**Instructions to follow**:
Exactly as written, retype the lines that run from the line holding "List the colors" through the end of the records below. Do not include pictures.

**Exercise material**:
== == ==

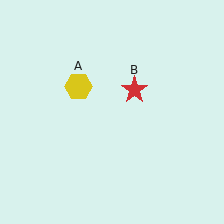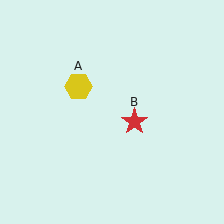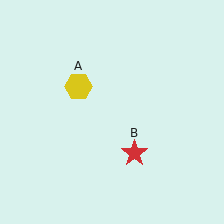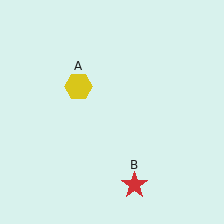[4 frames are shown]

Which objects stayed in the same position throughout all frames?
Yellow hexagon (object A) remained stationary.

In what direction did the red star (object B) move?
The red star (object B) moved down.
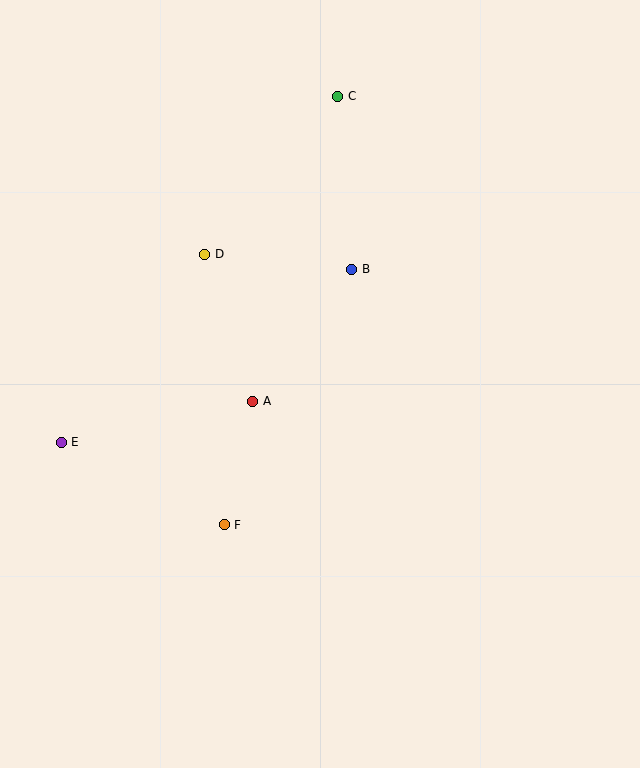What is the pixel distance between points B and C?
The distance between B and C is 174 pixels.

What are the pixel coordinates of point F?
Point F is at (224, 525).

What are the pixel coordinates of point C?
Point C is at (338, 96).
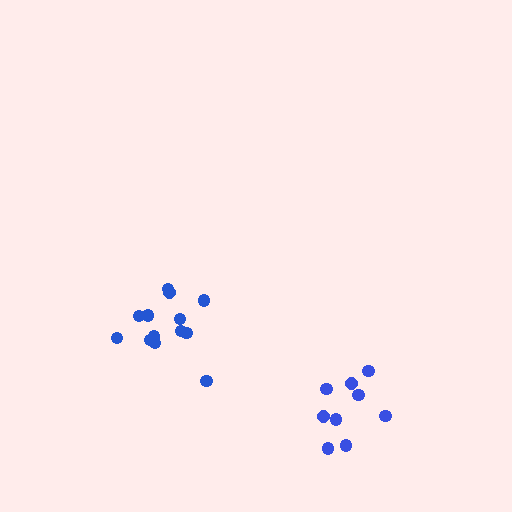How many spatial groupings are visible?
There are 2 spatial groupings.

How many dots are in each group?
Group 1: 13 dots, Group 2: 9 dots (22 total).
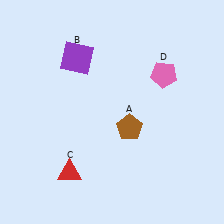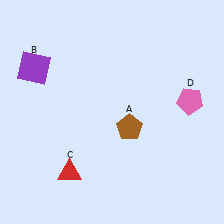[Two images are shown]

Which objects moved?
The objects that moved are: the purple square (B), the pink pentagon (D).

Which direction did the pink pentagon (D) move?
The pink pentagon (D) moved down and to the right.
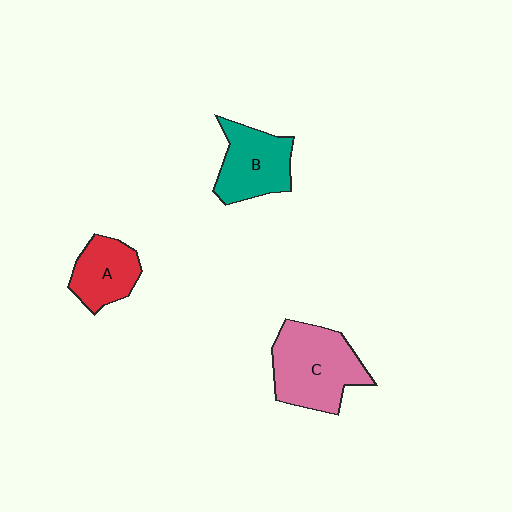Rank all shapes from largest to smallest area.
From largest to smallest: C (pink), B (teal), A (red).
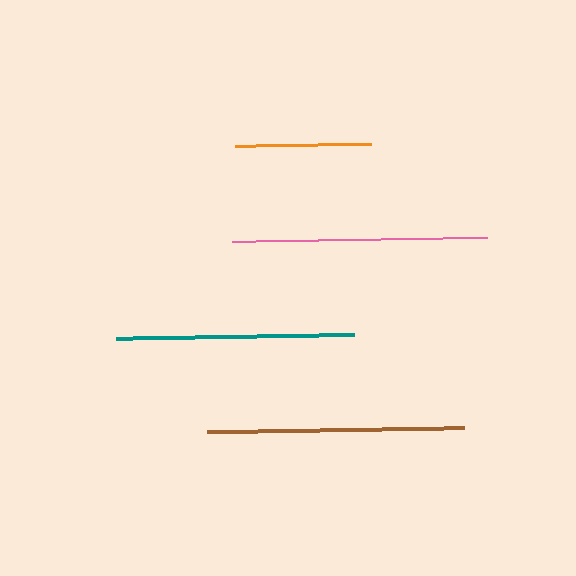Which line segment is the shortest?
The orange line is the shortest at approximately 136 pixels.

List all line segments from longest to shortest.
From longest to shortest: brown, pink and teal (about equal), orange.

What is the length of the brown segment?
The brown segment is approximately 257 pixels long.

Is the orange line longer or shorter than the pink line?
The pink line is longer than the orange line.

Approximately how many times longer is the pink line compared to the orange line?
The pink line is approximately 1.9 times the length of the orange line.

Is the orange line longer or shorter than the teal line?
The teal line is longer than the orange line.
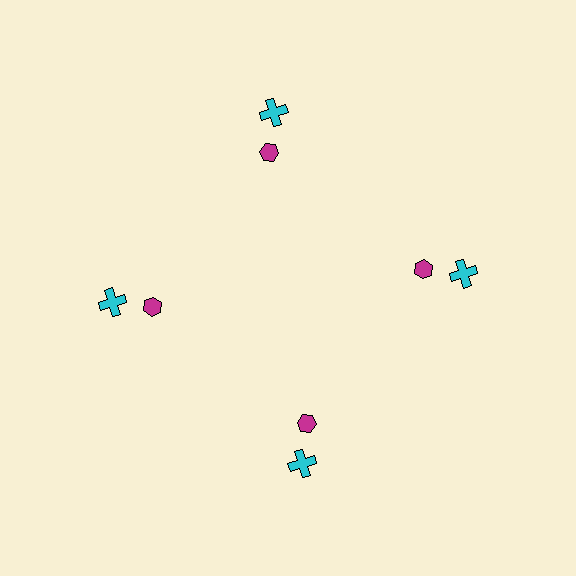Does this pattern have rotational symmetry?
Yes, this pattern has 4-fold rotational symmetry. It looks the same after rotating 90 degrees around the center.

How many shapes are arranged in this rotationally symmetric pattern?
There are 8 shapes, arranged in 4 groups of 2.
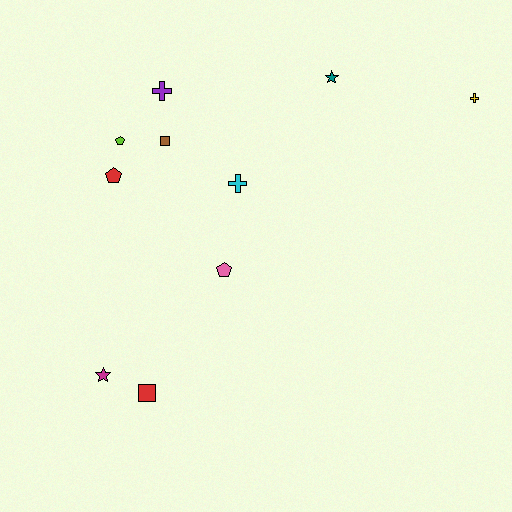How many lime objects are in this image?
There is 1 lime object.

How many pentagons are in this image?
There are 3 pentagons.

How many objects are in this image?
There are 10 objects.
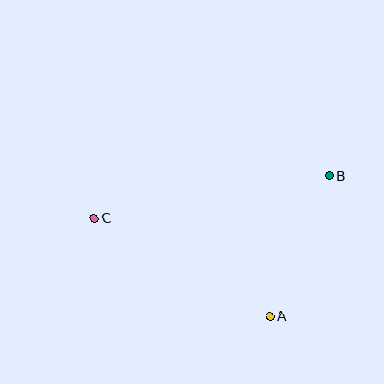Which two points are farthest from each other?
Points B and C are farthest from each other.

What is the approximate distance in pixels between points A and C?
The distance between A and C is approximately 201 pixels.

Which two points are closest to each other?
Points A and B are closest to each other.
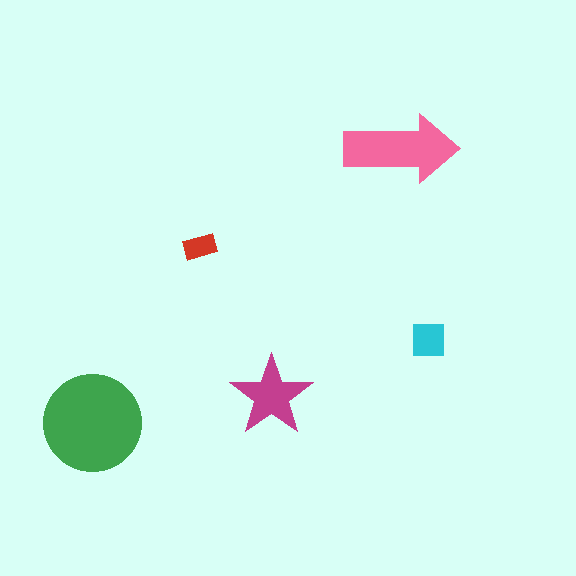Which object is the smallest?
The red rectangle.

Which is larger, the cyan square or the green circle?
The green circle.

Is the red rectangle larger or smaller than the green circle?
Smaller.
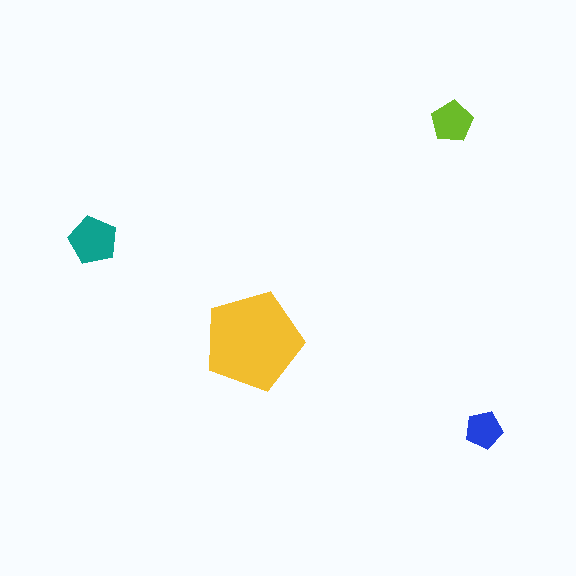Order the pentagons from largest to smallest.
the yellow one, the teal one, the lime one, the blue one.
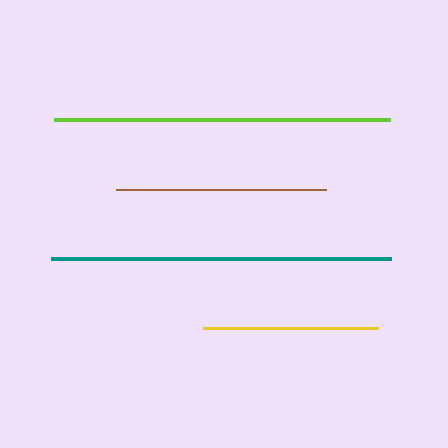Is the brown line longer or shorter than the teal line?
The teal line is longer than the brown line.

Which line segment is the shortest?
The yellow line is the shortest at approximately 175 pixels.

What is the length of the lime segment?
The lime segment is approximately 336 pixels long.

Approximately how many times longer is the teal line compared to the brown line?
The teal line is approximately 1.6 times the length of the brown line.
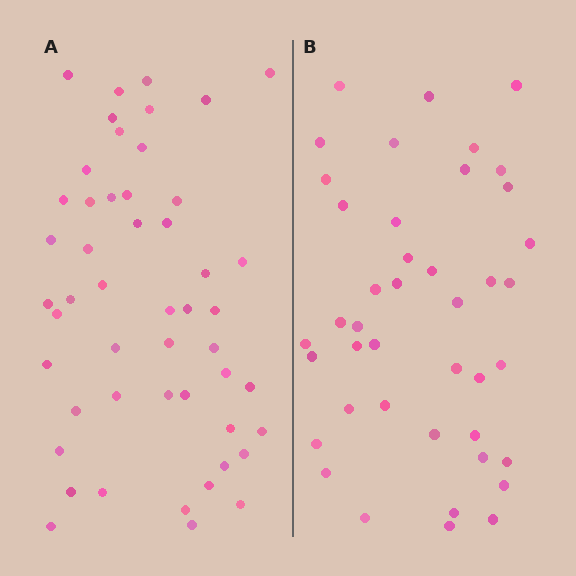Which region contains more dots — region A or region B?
Region A (the left region) has more dots.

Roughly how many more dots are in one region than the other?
Region A has roughly 8 or so more dots than region B.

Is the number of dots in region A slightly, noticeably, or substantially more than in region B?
Region A has only slightly more — the two regions are fairly close. The ratio is roughly 1.2 to 1.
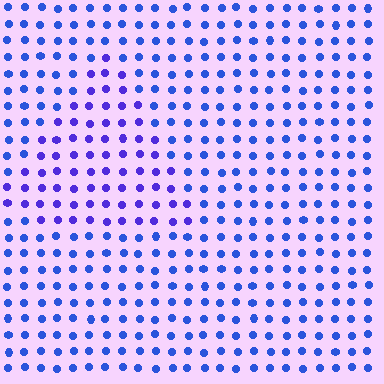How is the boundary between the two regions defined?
The boundary is defined purely by a slight shift in hue (about 27 degrees). Spacing, size, and orientation are identical on both sides.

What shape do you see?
I see a triangle.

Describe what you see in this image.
The image is filled with small blue elements in a uniform arrangement. A triangle-shaped region is visible where the elements are tinted to a slightly different hue, forming a subtle color boundary.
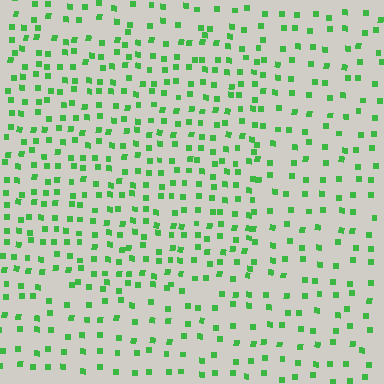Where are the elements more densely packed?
The elements are more densely packed inside the rectangle boundary.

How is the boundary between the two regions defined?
The boundary is defined by a change in element density (approximately 1.7x ratio). All elements are the same color, size, and shape.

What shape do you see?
I see a rectangle.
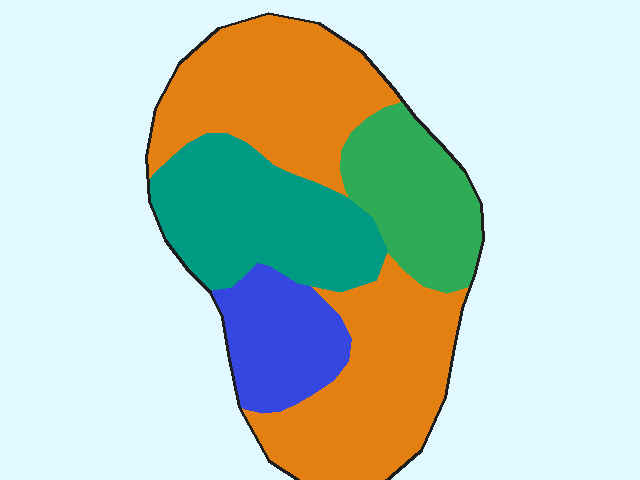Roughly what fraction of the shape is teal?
Teal takes up about one quarter (1/4) of the shape.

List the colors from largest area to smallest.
From largest to smallest: orange, teal, green, blue.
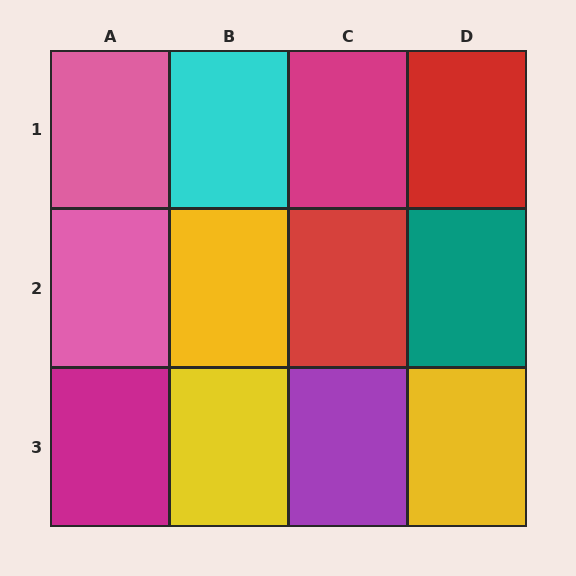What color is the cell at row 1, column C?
Magenta.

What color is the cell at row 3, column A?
Magenta.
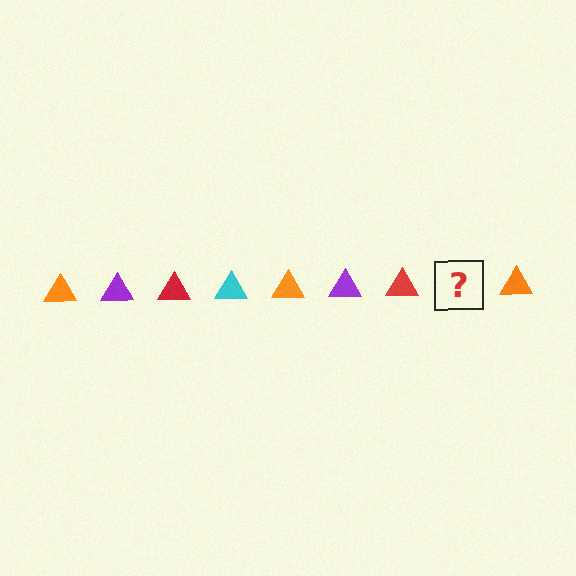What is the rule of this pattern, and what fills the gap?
The rule is that the pattern cycles through orange, purple, red, cyan triangles. The gap should be filled with a cyan triangle.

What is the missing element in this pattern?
The missing element is a cyan triangle.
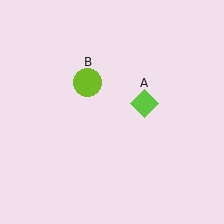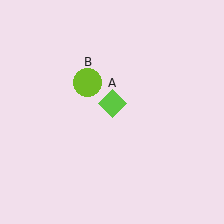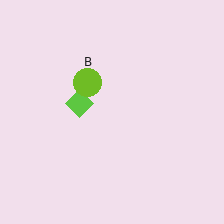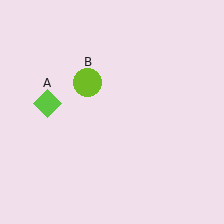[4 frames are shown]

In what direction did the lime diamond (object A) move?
The lime diamond (object A) moved left.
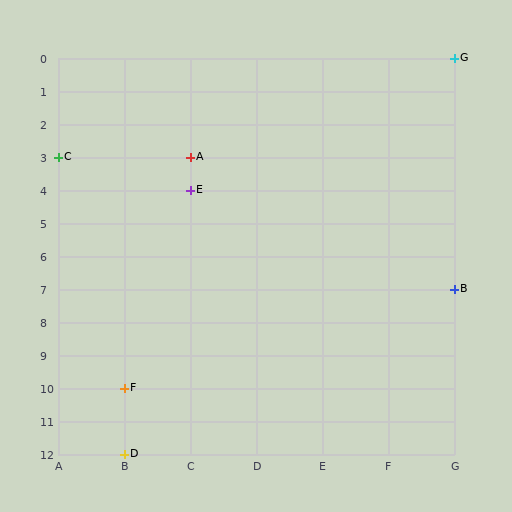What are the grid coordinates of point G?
Point G is at grid coordinates (G, 0).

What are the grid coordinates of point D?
Point D is at grid coordinates (B, 12).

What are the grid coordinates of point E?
Point E is at grid coordinates (C, 4).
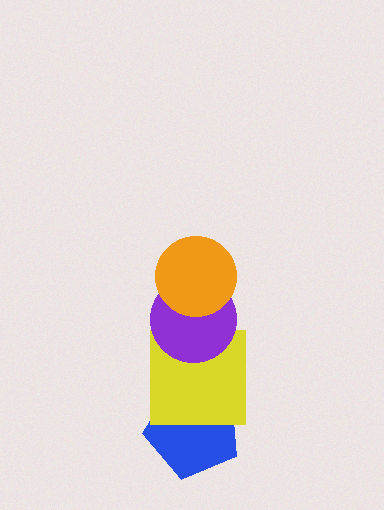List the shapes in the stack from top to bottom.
From top to bottom: the orange circle, the purple circle, the yellow square, the blue pentagon.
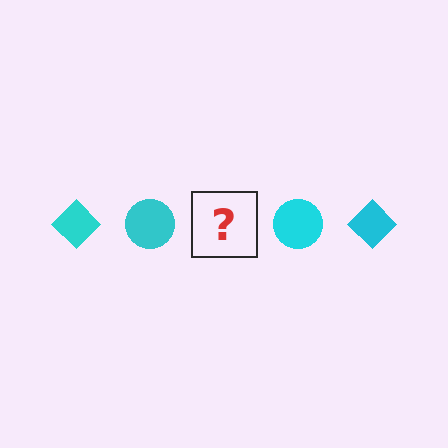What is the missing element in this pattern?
The missing element is a cyan diamond.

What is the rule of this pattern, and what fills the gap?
The rule is that the pattern cycles through diamond, circle shapes in cyan. The gap should be filled with a cyan diamond.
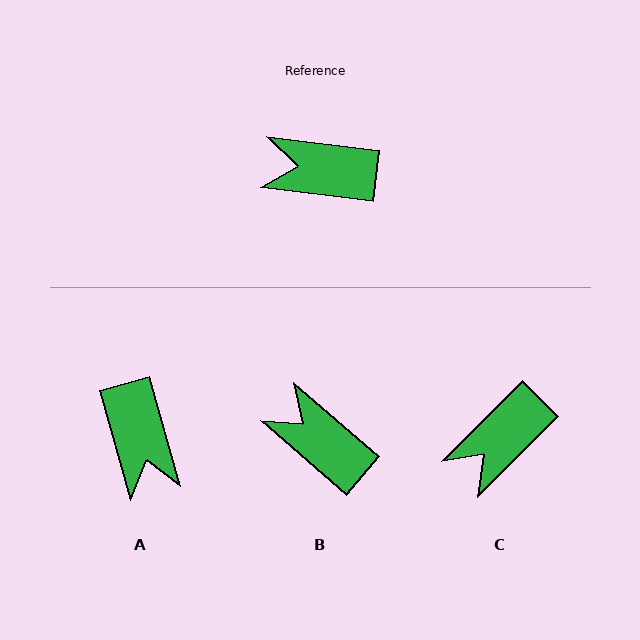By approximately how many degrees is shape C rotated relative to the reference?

== == ==

**Task response**:
List the colors from largest area to smallest.
From largest to smallest: orange, teal, green, blue.
What color is the cell at row 1, column C?
Magenta.

What color is the cell at row 3, column A?
Magenta.
What is the rule of this pattern, and what fills the gap?
The rule is that the pattern cycles through orange, purple, red, cyan triangles. The gap should be filled with a cyan triangle.

What is the missing element in this pattern?
The missing element is a cyan triangle.
[4 frames are shown]

In what direction did the lime diamond (object A) move?
The lime diamond (object A) moved left.
What are the grid coordinates of point G?
Point G is at grid coordinates (G, 0).

What are the grid coordinates of point D?
Point D is at grid coordinates (B, 12).

What are the grid coordinates of point E?
Point E is at grid coordinates (C, 4).
List the shapes in the stack from top to bottom.
From top to bottom: the orange circle, the purple circle, the yellow square, the blue pentagon.
What is the missing element in this pattern?
The missing element is a cyan diamond.

What is the rule of this pattern, and what fills the gap?
The rule is that the pattern cycles through diamond, circle shapes in cyan. The gap should be filled with a cyan diamond.
By approximately how many degrees is shape C rotated relative to the reference?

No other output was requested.